== GIVEN INSTRUCTION ==
Leave out the pictures and transcribe the rest of the records exactly.
-- start EXTRACTED ENTRIES --
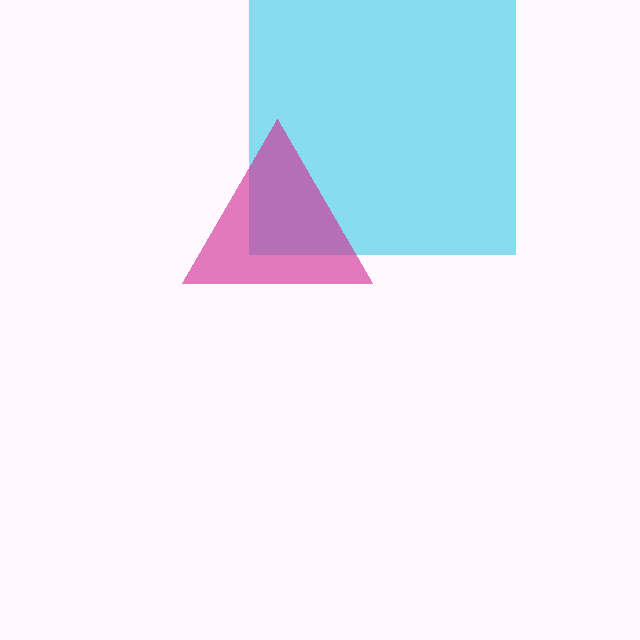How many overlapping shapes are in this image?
There are 2 overlapping shapes in the image.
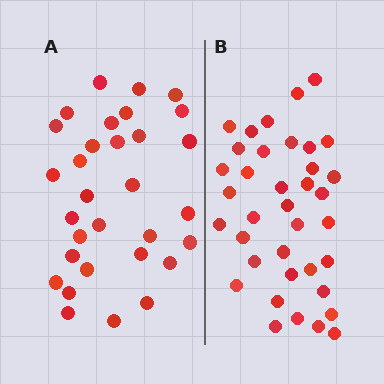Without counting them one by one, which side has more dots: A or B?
Region B (the right region) has more dots.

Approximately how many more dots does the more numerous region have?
Region B has about 6 more dots than region A.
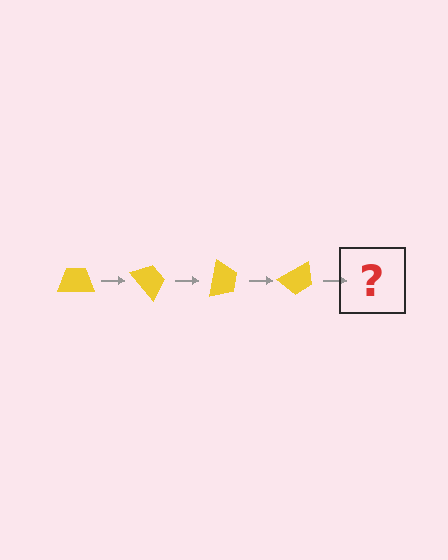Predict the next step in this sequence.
The next step is a yellow trapezoid rotated 200 degrees clockwise.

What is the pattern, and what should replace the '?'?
The pattern is that the trapezoid rotates 50 degrees clockwise each step. The '?' should be a yellow trapezoid rotated 200 degrees clockwise.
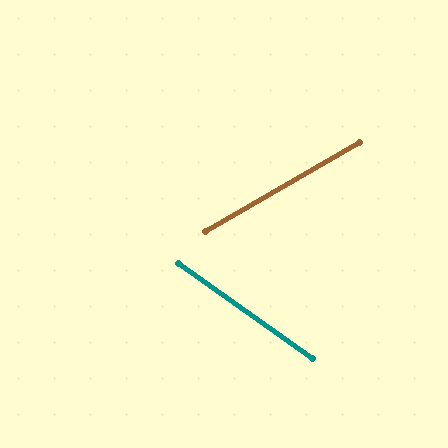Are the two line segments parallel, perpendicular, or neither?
Neither parallel nor perpendicular — they differ by about 66°.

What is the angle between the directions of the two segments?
Approximately 66 degrees.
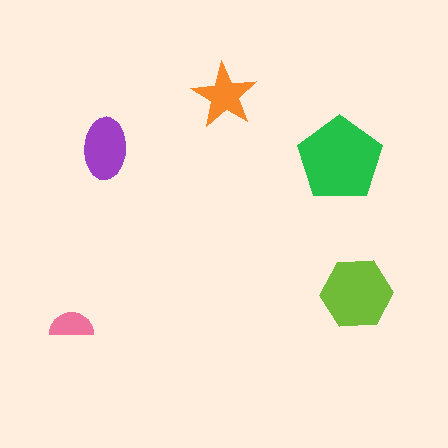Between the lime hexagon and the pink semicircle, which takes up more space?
The lime hexagon.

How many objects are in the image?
There are 5 objects in the image.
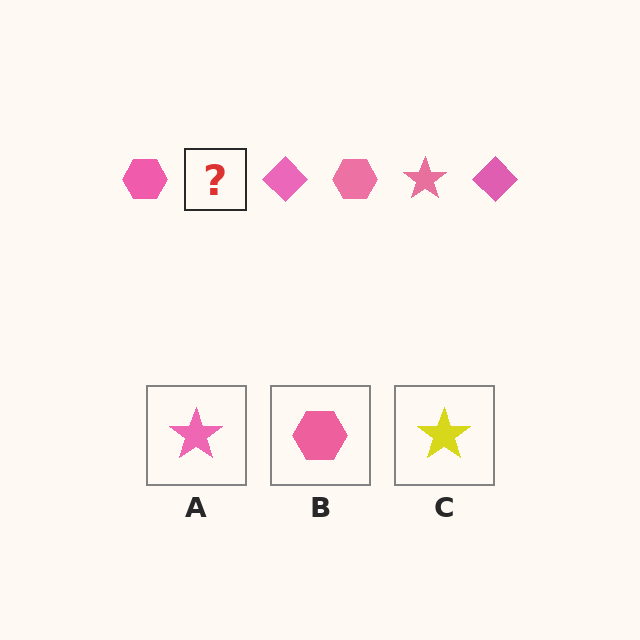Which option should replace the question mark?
Option A.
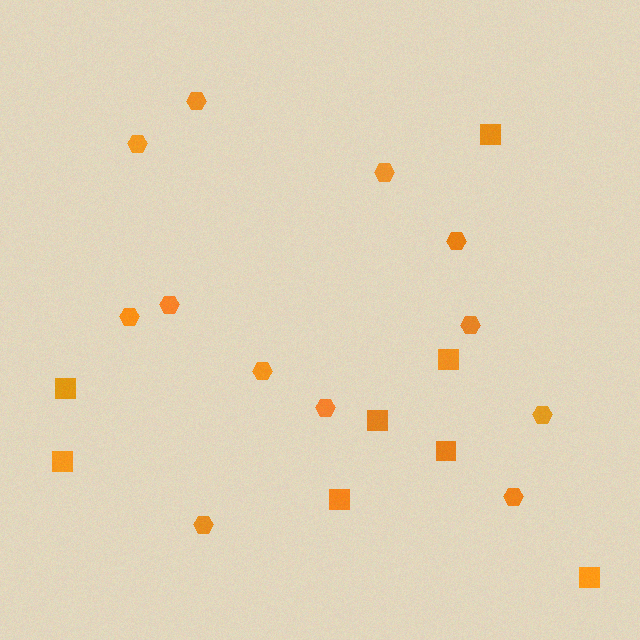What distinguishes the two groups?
There are 2 groups: one group of hexagons (12) and one group of squares (8).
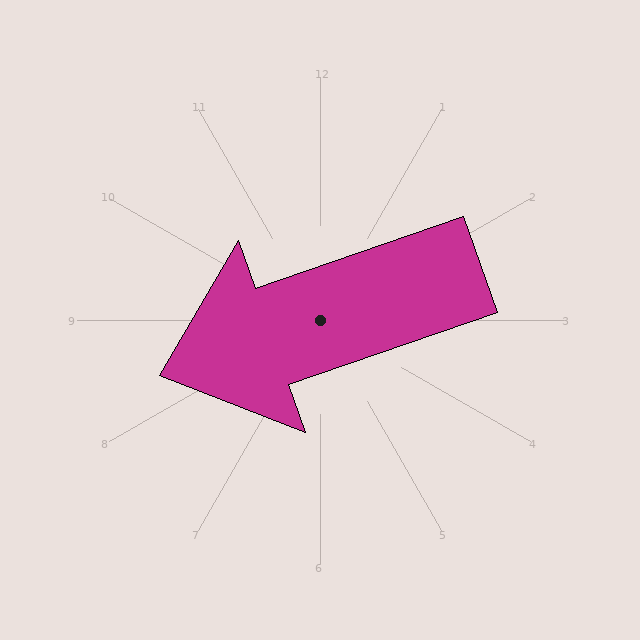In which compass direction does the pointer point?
West.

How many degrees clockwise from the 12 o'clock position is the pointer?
Approximately 251 degrees.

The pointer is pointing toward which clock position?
Roughly 8 o'clock.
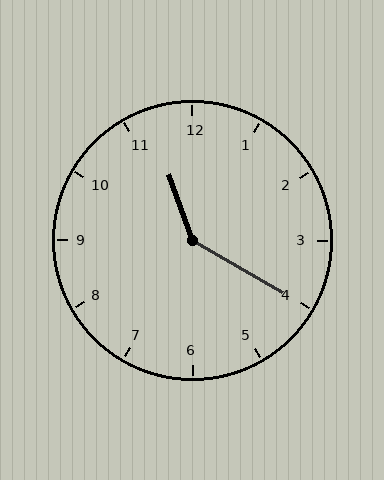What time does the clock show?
11:20.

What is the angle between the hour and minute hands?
Approximately 140 degrees.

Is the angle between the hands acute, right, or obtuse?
It is obtuse.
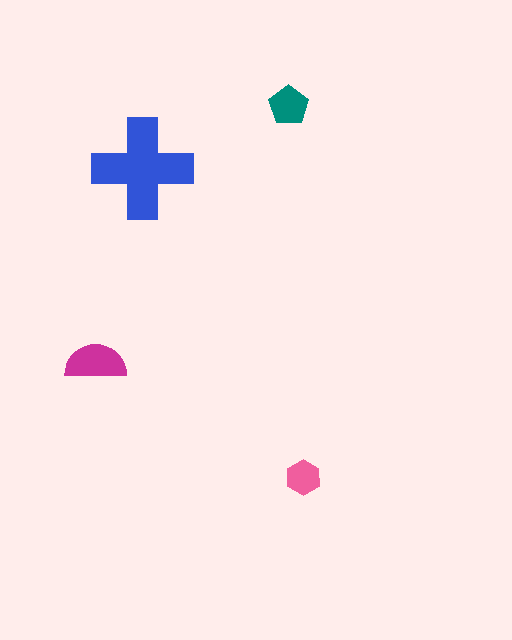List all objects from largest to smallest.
The blue cross, the magenta semicircle, the teal pentagon, the pink hexagon.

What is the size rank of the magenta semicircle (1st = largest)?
2nd.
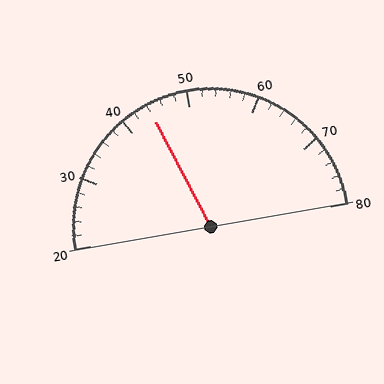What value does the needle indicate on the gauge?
The needle indicates approximately 44.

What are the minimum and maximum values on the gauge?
The gauge ranges from 20 to 80.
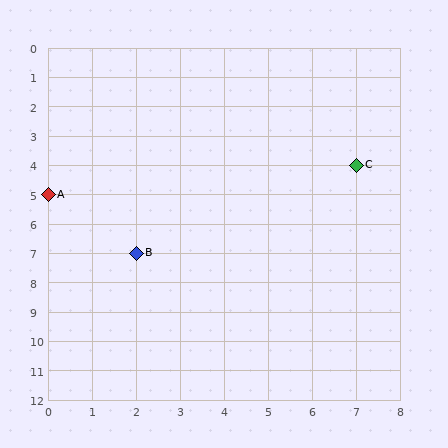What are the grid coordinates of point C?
Point C is at grid coordinates (7, 4).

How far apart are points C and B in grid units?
Points C and B are 5 columns and 3 rows apart (about 5.8 grid units diagonally).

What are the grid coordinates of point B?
Point B is at grid coordinates (2, 7).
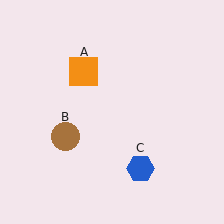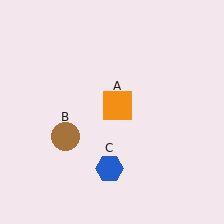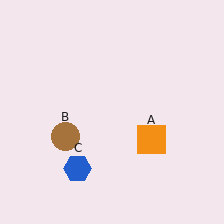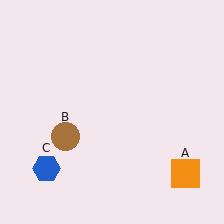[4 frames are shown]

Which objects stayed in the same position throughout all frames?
Brown circle (object B) remained stationary.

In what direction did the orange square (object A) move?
The orange square (object A) moved down and to the right.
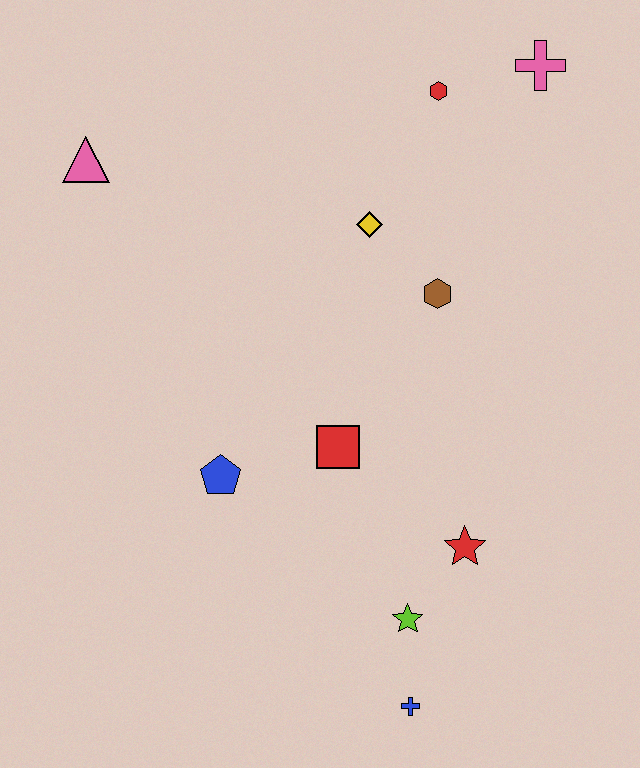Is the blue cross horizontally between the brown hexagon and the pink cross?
No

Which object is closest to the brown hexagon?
The yellow diamond is closest to the brown hexagon.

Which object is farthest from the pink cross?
The blue cross is farthest from the pink cross.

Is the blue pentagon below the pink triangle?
Yes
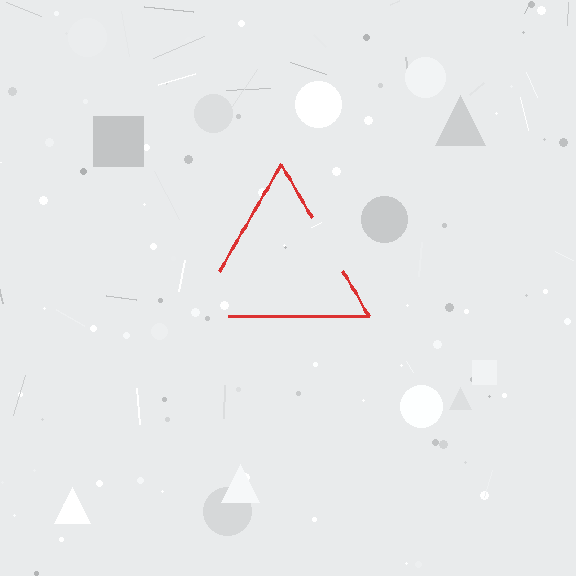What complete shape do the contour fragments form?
The contour fragments form a triangle.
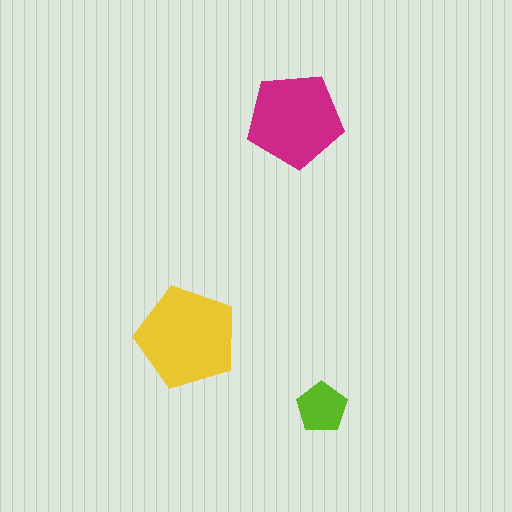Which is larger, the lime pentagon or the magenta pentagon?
The magenta one.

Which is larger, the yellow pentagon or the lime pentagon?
The yellow one.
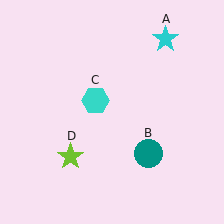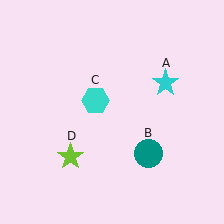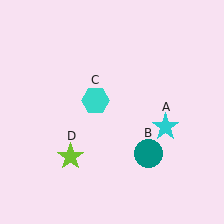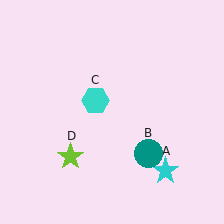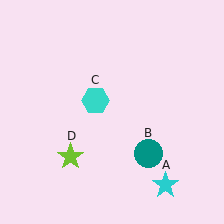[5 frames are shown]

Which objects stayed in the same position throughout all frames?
Teal circle (object B) and cyan hexagon (object C) and lime star (object D) remained stationary.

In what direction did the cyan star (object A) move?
The cyan star (object A) moved down.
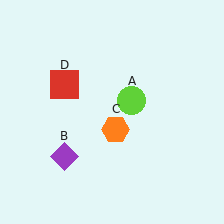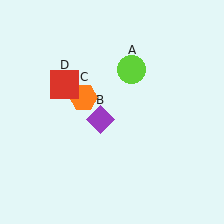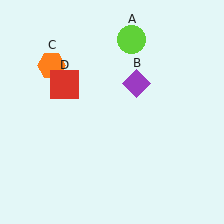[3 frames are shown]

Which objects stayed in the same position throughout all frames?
Red square (object D) remained stationary.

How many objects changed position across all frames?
3 objects changed position: lime circle (object A), purple diamond (object B), orange hexagon (object C).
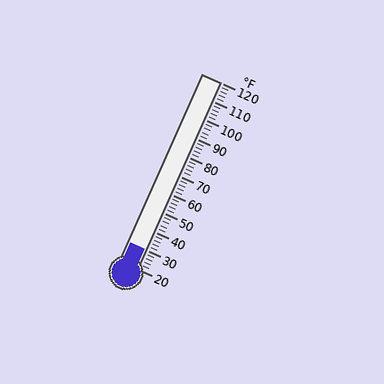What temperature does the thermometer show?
The thermometer shows approximately 30°F.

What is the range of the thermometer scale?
The thermometer scale ranges from 20°F to 120°F.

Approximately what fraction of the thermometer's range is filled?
The thermometer is filled to approximately 10% of its range.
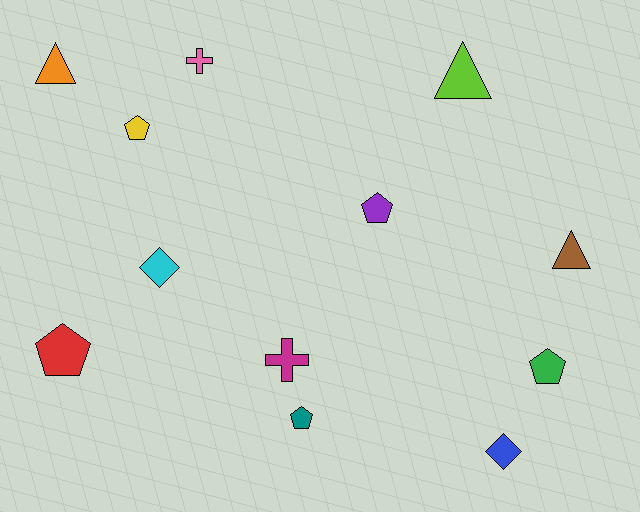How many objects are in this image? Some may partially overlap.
There are 12 objects.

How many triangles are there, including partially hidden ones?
There are 3 triangles.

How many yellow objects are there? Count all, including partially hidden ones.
There is 1 yellow object.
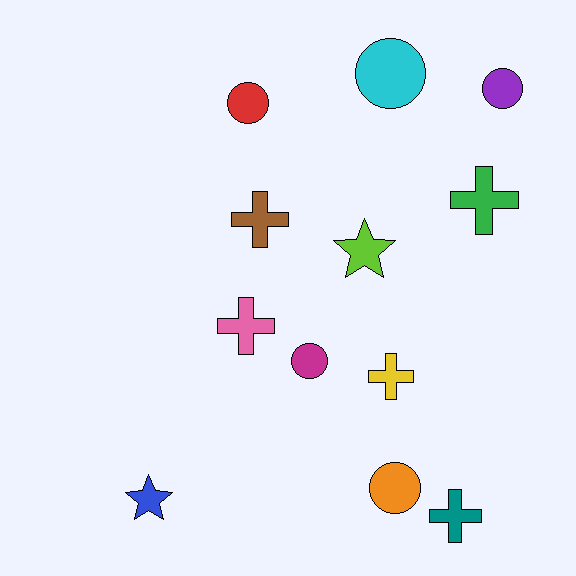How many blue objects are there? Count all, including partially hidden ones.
There is 1 blue object.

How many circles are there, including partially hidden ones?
There are 5 circles.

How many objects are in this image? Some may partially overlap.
There are 12 objects.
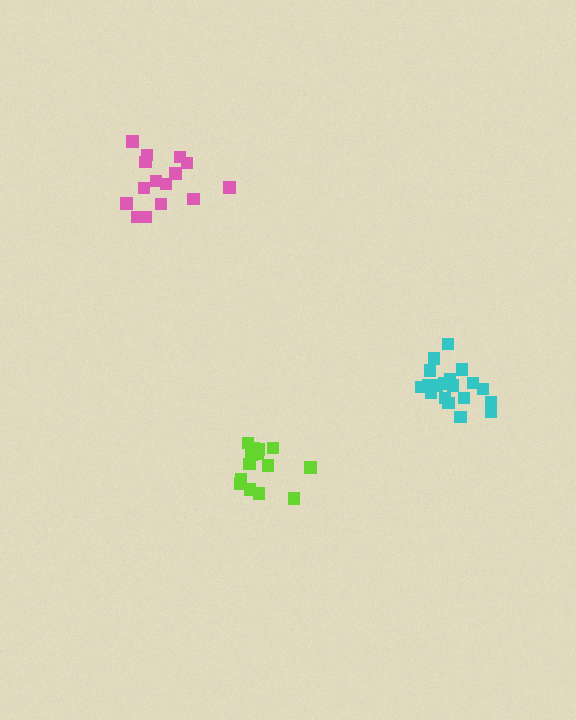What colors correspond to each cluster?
The clusters are colored: lime, cyan, pink.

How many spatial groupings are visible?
There are 3 spatial groupings.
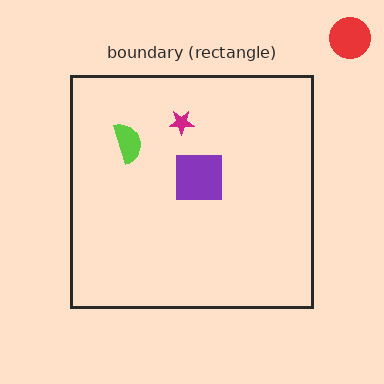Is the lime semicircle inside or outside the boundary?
Inside.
-- end EXTRACTED ENTRIES --
== ANSWER TO THIS TASK ==
How many overlapping shapes are in this image?
There are 2 overlapping shapes in the image.
Without counting them one by one, which side has more dots: A or B?
Region B (the right region) has more dots.

Approximately how many more dots does the more numerous region have?
Region B has about 6 more dots than region A.
Predict the next step in this sequence.
The next step is a yellow trapezoid rotated 200 degrees clockwise.

What is the pattern, and what should replace the '?'?
The pattern is that the trapezoid rotates 50 degrees clockwise each step. The '?' should be a yellow trapezoid rotated 200 degrees clockwise.
Are the two line segments parallel, perpendicular, or neither?
Neither parallel nor perpendicular — they differ by about 66°.

What is the angle between the directions of the two segments?
Approximately 66 degrees.
Between the lime hexagon and the pink semicircle, which takes up more space?
The lime hexagon.

How many objects are in the image?
There are 5 objects in the image.
Which option should replace the question mark?
Option A.
What distinguishes the two groups?
There are 2 groups: one group of hexagons (12) and one group of squares (8).
In which compass direction does the pointer point?
West.

How many degrees clockwise from the 12 o'clock position is the pointer?
Approximately 251 degrees.

The pointer is pointing toward which clock position?
Roughly 8 o'clock.
What time does the clock show?
11:20.

What is the angle between the hour and minute hands?
Approximately 140 degrees.

Is the angle between the hands acute, right, or obtuse?
It is obtuse.
List all objects from largest to smallest.
The blue cross, the magenta semicircle, the teal pentagon, the pink hexagon.

What is the size rank of the magenta semicircle (1st = largest)?
2nd.
What value does the needle indicate on the gauge?
The needle indicates approximately 44.

What are the minimum and maximum values on the gauge?
The gauge ranges from 20 to 80.
What are the grid coordinates of point C?
Point C is at grid coordinates (7, 4).

How far apart are points C and B in grid units?
Points C and B are 5 columns and 3 rows apart (about 5.8 grid units diagonally).

What are the grid coordinates of point B?
Point B is at grid coordinates (2, 7).
[4 frames are shown]

Which objects stayed in the same position throughout all frames?
Brown circle (object B) remained stationary.

In what direction did the orange square (object A) move?
The orange square (object A) moved down and to the right.
Is the blue cross horizontally between the brown hexagon and the pink cross?
No

Which object is closest to the brown hexagon?
The yellow diamond is closest to the brown hexagon.

Which object is farthest from the pink cross?
The blue cross is farthest from the pink cross.

Is the blue pentagon below the pink triangle?
Yes
What complete shape do the contour fragments form?
The contour fragments form a triangle.
Which is larger, the lime pentagon or the magenta pentagon?
The magenta one.

Which is larger, the yellow pentagon or the lime pentagon?
The yellow one.
[5 frames are shown]

Which objects stayed in the same position throughout all frames?
Teal circle (object B) and cyan hexagon (object C) and lime star (object D) remained stationary.

In what direction did the cyan star (object A) move?
The cyan star (object A) moved down.
[3 frames are shown]

Which objects stayed in the same position throughout all frames?
Red square (object D) remained stationary.

How many objects changed position across all frames?
3 objects changed position: lime circle (object A), purple diamond (object B), orange hexagon (object C).
What temperature does the thermometer show?
The thermometer shows approximately 30°F.

What is the range of the thermometer scale?
The thermometer scale ranges from 20°F to 120°F.

Approximately what fraction of the thermometer's range is filled?
The thermometer is filled to approximately 10% of its range.
How many objects are in this image? Some may partially overlap.
There are 12 objects.

How many triangles are there, including partially hidden ones?
There are 3 triangles.

How many yellow objects are there? Count all, including partially hidden ones.
There is 1 yellow object.
How many blue objects are there? Count all, including partially hidden ones.
There is 1 blue object.

How many circles are there, including partially hidden ones?
There are 5 circles.

How many objects are in this image? Some may partially overlap.
There are 12 objects.
What colors correspond to each cluster?
The clusters are colored: lime, cyan, pink.

How many spatial groupings are visible?
There are 3 spatial groupings.
Is the lime semicircle inside or outside the boundary?
Inside.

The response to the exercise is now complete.